____ Material
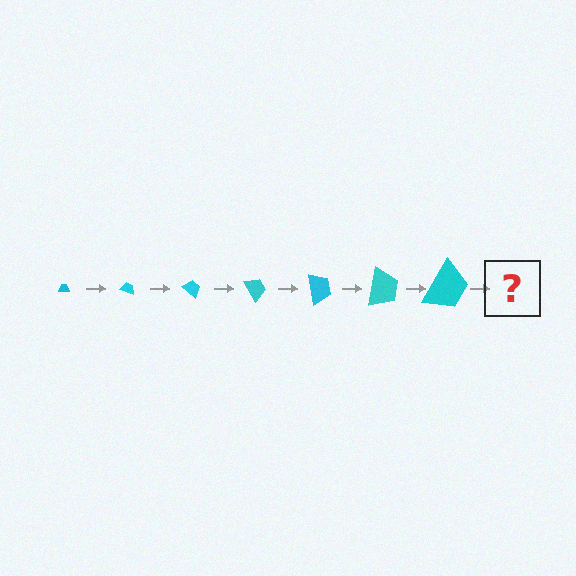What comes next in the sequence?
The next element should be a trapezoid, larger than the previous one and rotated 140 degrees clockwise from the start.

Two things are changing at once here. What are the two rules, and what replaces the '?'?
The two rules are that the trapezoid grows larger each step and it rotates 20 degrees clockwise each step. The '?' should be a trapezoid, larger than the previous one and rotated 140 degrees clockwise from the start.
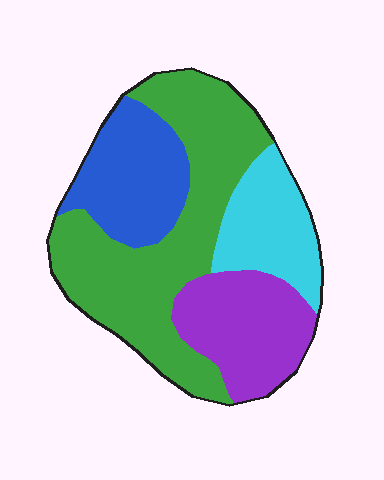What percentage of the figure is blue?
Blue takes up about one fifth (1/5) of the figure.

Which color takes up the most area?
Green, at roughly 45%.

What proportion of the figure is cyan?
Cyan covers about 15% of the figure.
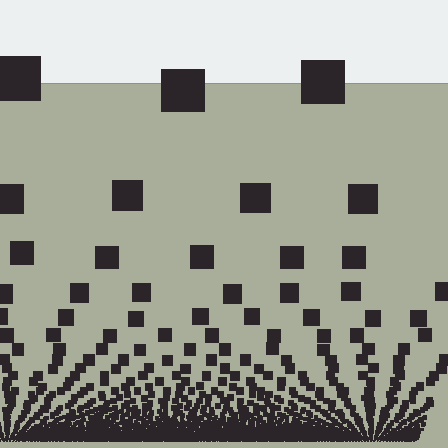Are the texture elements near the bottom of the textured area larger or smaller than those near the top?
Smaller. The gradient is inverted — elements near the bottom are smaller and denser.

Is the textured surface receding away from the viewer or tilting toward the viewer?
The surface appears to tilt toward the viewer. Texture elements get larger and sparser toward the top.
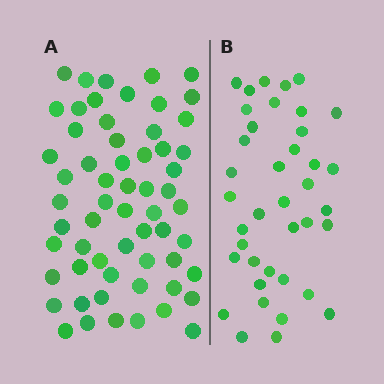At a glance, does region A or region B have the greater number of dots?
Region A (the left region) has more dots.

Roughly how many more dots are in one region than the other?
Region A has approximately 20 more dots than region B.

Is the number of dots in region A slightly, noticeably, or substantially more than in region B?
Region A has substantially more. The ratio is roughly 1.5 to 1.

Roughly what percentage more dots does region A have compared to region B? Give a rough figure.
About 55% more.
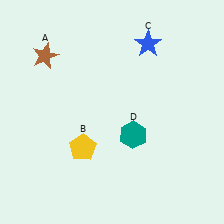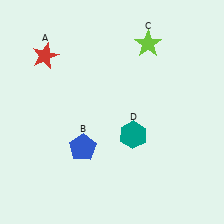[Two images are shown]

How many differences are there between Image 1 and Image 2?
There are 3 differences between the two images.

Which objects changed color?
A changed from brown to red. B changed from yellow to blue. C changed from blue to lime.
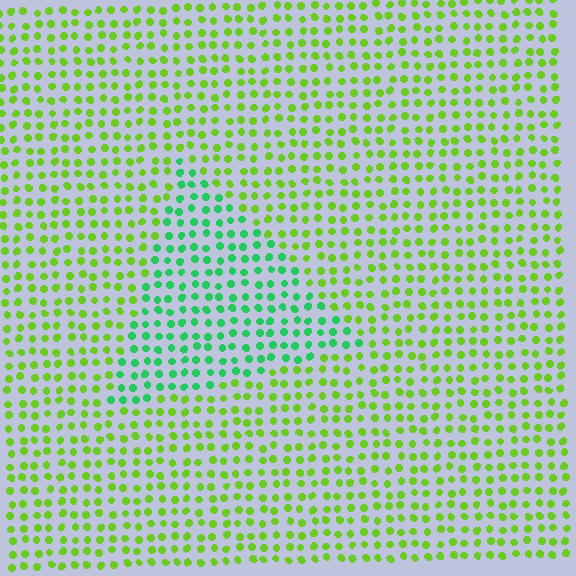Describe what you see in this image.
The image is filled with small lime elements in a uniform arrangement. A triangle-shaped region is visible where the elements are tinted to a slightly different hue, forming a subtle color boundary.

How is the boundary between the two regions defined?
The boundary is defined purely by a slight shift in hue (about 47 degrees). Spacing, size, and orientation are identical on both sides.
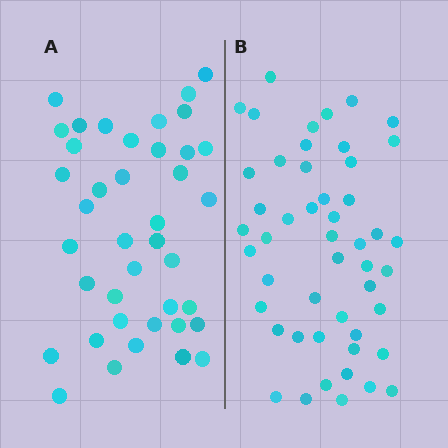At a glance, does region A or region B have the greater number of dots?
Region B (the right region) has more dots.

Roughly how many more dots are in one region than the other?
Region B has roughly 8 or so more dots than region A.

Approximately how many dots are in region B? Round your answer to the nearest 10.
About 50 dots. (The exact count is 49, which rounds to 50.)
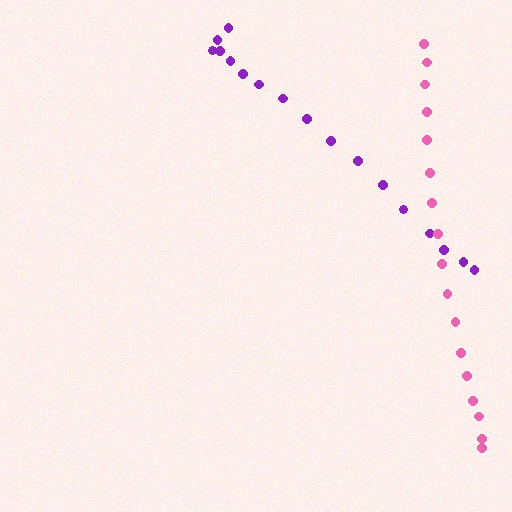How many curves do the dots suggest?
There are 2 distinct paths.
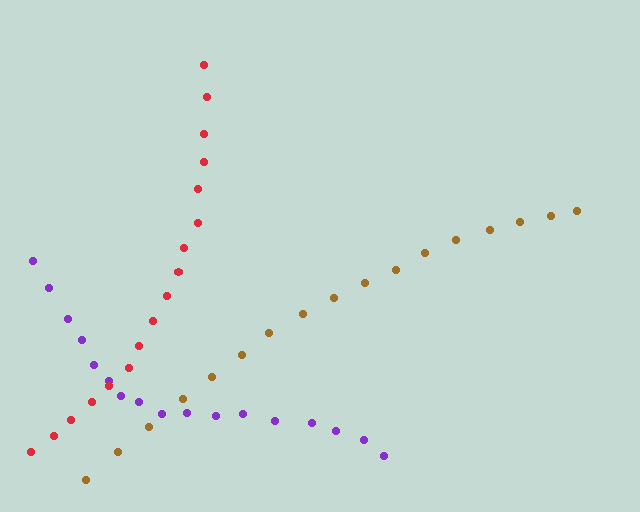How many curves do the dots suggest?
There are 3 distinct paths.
________
What needs to be done = Set down every entry word for word, but omit the pictures.

Answer for this exercise =
What comes next in the sequence?
The next element should be a trapezoid, larger than the previous one and rotated 140 degrees clockwise from the start.

Two things are changing at once here. What are the two rules, and what replaces the '?'?
The two rules are that the trapezoid grows larger each step and it rotates 20 degrees clockwise each step. The '?' should be a trapezoid, larger than the previous one and rotated 140 degrees clockwise from the start.
What percentage of the figure is blue?
Blue takes up about one fifth (1/5) of the figure.

Which color takes up the most area?
Green, at roughly 45%.

What proportion of the figure is cyan?
Cyan covers about 15% of the figure.
Are the texture elements near the bottom of the textured area larger or smaller than those near the top?
Smaller. The gradient is inverted — elements near the bottom are smaller and denser.

Is the textured surface receding away from the viewer or tilting toward the viewer?
The surface appears to tilt toward the viewer. Texture elements get larger and sparser toward the top.
At a glance, does region A or region B have the greater number of dots?
Region A (the left region) has more dots.

Roughly how many more dots are in one region than the other?
Region A has approximately 20 more dots than region B.

Is the number of dots in region A slightly, noticeably, or substantially more than in region B?
Region A has substantially more. The ratio is roughly 1.5 to 1.

Roughly what percentage more dots does region A have compared to region B? Give a rough figure.
About 55% more.
[Two images are shown]

How many differences are there between Image 1 and Image 2?
There are 3 differences between the two images.

Which objects changed color?
A changed from brown to red. B changed from yellow to blue. C changed from blue to lime.
Describe what you see in this image.
The image is filled with small lime elements in a uniform arrangement. A triangle-shaped region is visible where the elements are tinted to a slightly different hue, forming a subtle color boundary.

How is the boundary between the two regions defined?
The boundary is defined purely by a slight shift in hue (about 47 degrees). Spacing, size, and orientation are identical on both sides.
At a glance, does region A or region B have the greater number of dots?
Region B (the right region) has more dots.

Roughly how many more dots are in one region than the other?
Region B has roughly 8 or so more dots than region A.

Approximately how many dots are in region B? Round your answer to the nearest 10.
About 50 dots. (The exact count is 49, which rounds to 50.)
How many curves do the dots suggest?
There are 2 distinct paths.
How many curves do the dots suggest?
There are 3 distinct paths.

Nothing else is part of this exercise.